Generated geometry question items
* * * * * * *
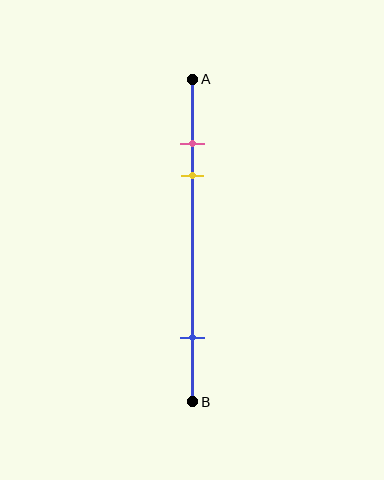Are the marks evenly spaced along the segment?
No, the marks are not evenly spaced.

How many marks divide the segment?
There are 3 marks dividing the segment.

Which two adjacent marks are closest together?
The pink and yellow marks are the closest adjacent pair.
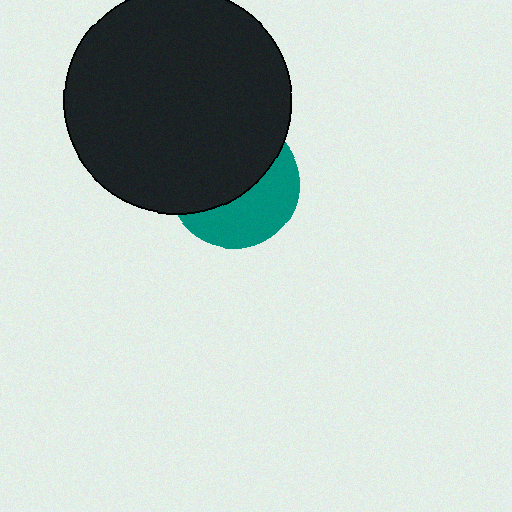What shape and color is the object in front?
The object in front is a black circle.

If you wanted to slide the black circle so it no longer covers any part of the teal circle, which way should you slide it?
Slide it up — that is the most direct way to separate the two shapes.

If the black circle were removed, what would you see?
You would see the complete teal circle.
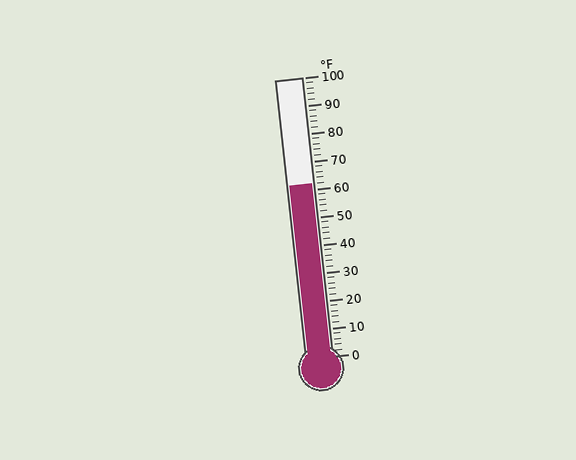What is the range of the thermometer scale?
The thermometer scale ranges from 0°F to 100°F.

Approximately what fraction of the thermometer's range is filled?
The thermometer is filled to approximately 60% of its range.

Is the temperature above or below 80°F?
The temperature is below 80°F.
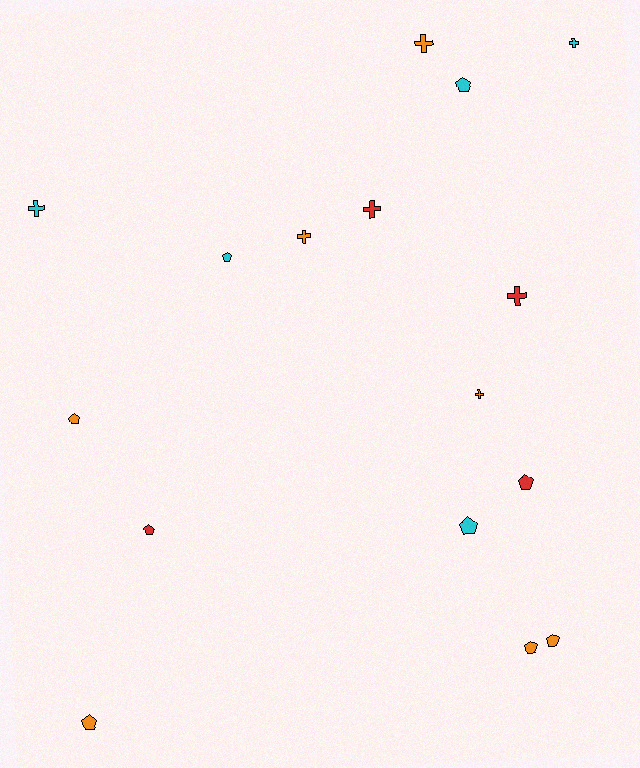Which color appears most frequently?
Orange, with 7 objects.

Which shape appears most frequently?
Pentagon, with 9 objects.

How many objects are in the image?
There are 16 objects.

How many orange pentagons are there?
There are 4 orange pentagons.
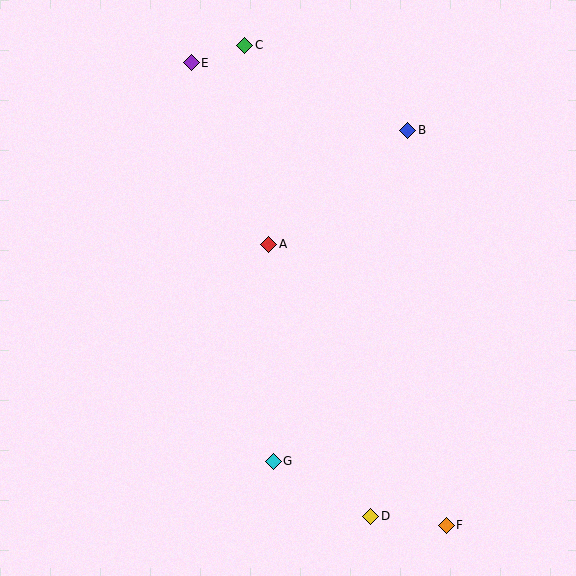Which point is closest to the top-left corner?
Point E is closest to the top-left corner.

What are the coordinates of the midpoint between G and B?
The midpoint between G and B is at (340, 296).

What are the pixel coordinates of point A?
Point A is at (269, 244).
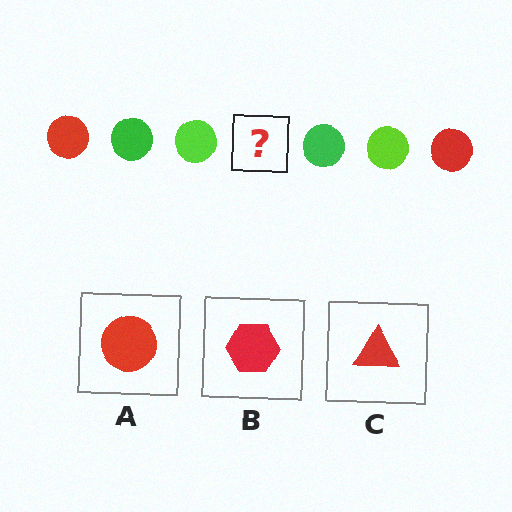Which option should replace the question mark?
Option A.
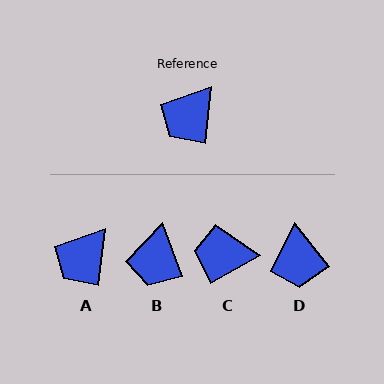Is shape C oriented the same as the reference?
No, it is off by about 54 degrees.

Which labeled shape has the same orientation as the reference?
A.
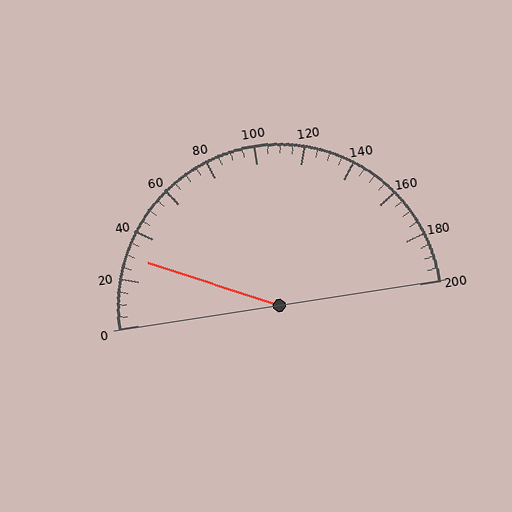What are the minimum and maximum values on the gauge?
The gauge ranges from 0 to 200.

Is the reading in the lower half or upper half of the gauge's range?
The reading is in the lower half of the range (0 to 200).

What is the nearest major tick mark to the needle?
The nearest major tick mark is 40.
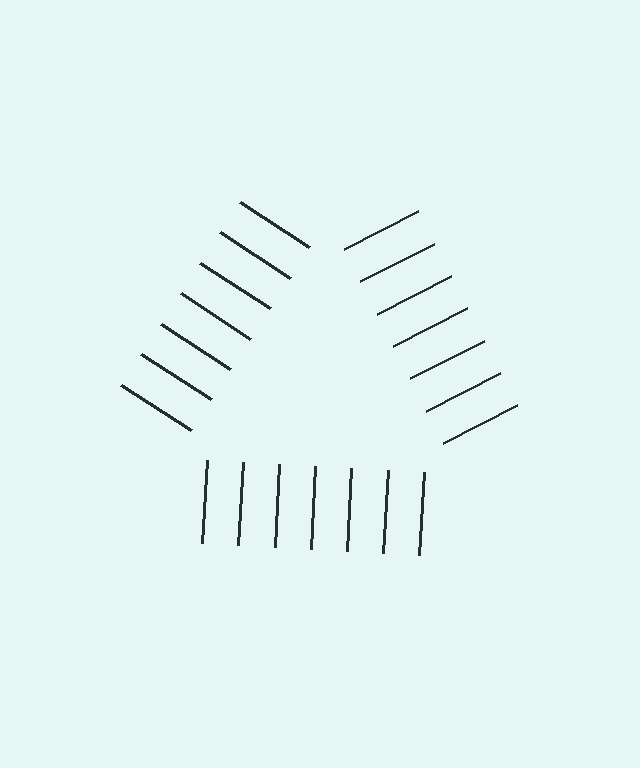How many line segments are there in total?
21 — 7 along each of the 3 edges.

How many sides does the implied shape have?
3 sides — the line-ends trace a triangle.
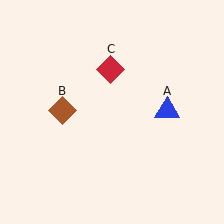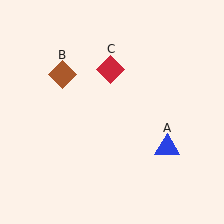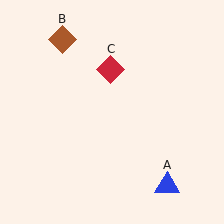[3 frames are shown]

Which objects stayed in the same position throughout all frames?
Red diamond (object C) remained stationary.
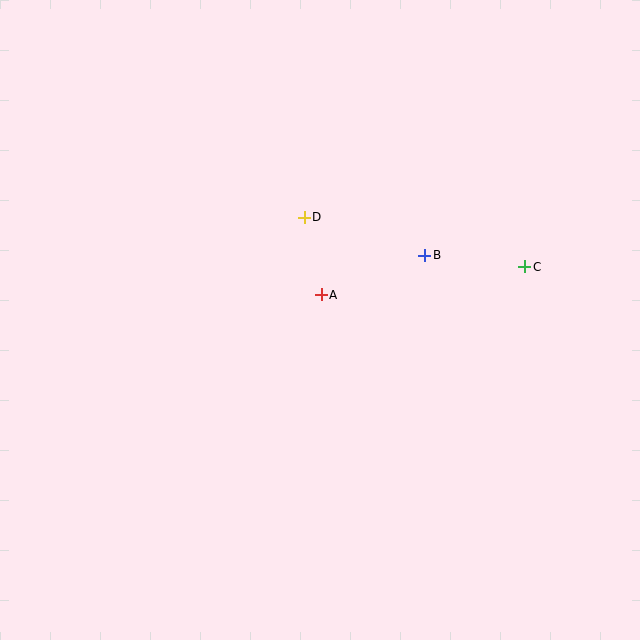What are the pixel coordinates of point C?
Point C is at (525, 267).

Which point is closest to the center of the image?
Point A at (321, 295) is closest to the center.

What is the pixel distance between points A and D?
The distance between A and D is 79 pixels.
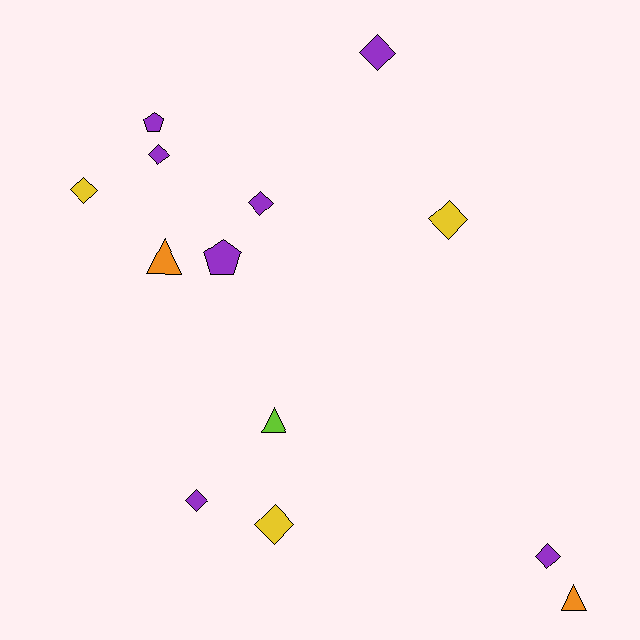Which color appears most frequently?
Purple, with 7 objects.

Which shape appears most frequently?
Diamond, with 8 objects.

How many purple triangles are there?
There are no purple triangles.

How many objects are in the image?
There are 13 objects.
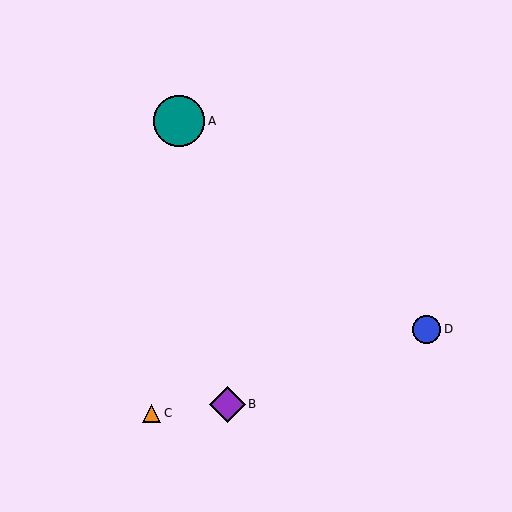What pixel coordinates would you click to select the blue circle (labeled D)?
Click at (427, 329) to select the blue circle D.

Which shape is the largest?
The teal circle (labeled A) is the largest.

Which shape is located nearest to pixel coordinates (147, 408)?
The orange triangle (labeled C) at (152, 413) is nearest to that location.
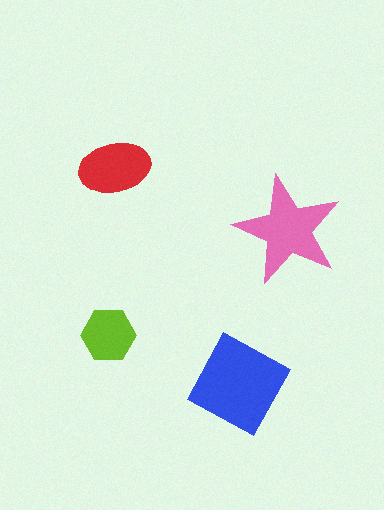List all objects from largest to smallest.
* * * * * * *
All of the data above should be transcribed verbatim, with pictures omitted.

Are the marks evenly spaced along the segment?
No, the marks are not evenly spaced.

How many marks divide the segment?
There are 3 marks dividing the segment.

Which two adjacent marks are closest together?
The pink and yellow marks are the closest adjacent pair.
What shape and color is the object in front?
The object in front is a black circle.

If you wanted to slide the black circle so it no longer covers any part of the teal circle, which way should you slide it?
Slide it up — that is the most direct way to separate the two shapes.

If the black circle were removed, what would you see?
You would see the complete teal circle.
What is the range of the thermometer scale?
The thermometer scale ranges from 0°F to 100°F.

Approximately what fraction of the thermometer's range is filled?
The thermometer is filled to approximately 60% of its range.

Is the temperature above or below 80°F?
The temperature is below 80°F.
Which color appears most frequently?
Orange, with 7 objects.

Which shape appears most frequently?
Pentagon, with 9 objects.

How many objects are in the image?
There are 16 objects.

How many orange pentagons are there?
There are 4 orange pentagons.
Which point is closest to the top-left corner?
Point E is closest to the top-left corner.

What are the coordinates of the midpoint between G and B?
The midpoint between G and B is at (340, 296).

What are the pixel coordinates of point A?
Point A is at (269, 244).
Which option should replace the question mark?
Option A.
Is shape C oriented the same as the reference?
No, it is off by about 54 degrees.

Which labeled shape has the same orientation as the reference?
A.
What are the minimum and maximum values on the gauge?
The gauge ranges from 0 to 200.

Is the reading in the lower half or upper half of the gauge's range?
The reading is in the lower half of the range (0 to 200).

What is the nearest major tick mark to the needle?
The nearest major tick mark is 40.
How many line segments are there in total?
21 — 7 along each of the 3 edges.

How many sides does the implied shape have?
3 sides — the line-ends trace a triangle.
[3 frames are shown]

Which objects stayed in the same position throughout all frames?
Red diamond (object C) remained stationary.
What are the pixel coordinates of point C?
Point C is at (525, 267).

Which point is closest to the center of the image?
Point A at (321, 295) is closest to the center.

What is the pixel distance between points A and D?
The distance between A and D is 79 pixels.
Which color appears most frequently?
Purple, with 7 objects.

Which shape appears most frequently?
Diamond, with 8 objects.

How many purple triangles are there?
There are no purple triangles.

How many objects are in the image?
There are 13 objects.
What pixel coordinates would you click to select the blue circle (labeled D)?
Click at (427, 329) to select the blue circle D.

Which shape is the largest?
The teal circle (labeled A) is the largest.

Which shape is located nearest to pixel coordinates (147, 408)?
The orange triangle (labeled C) at (152, 413) is nearest to that location.
List all objects from largest to smallest.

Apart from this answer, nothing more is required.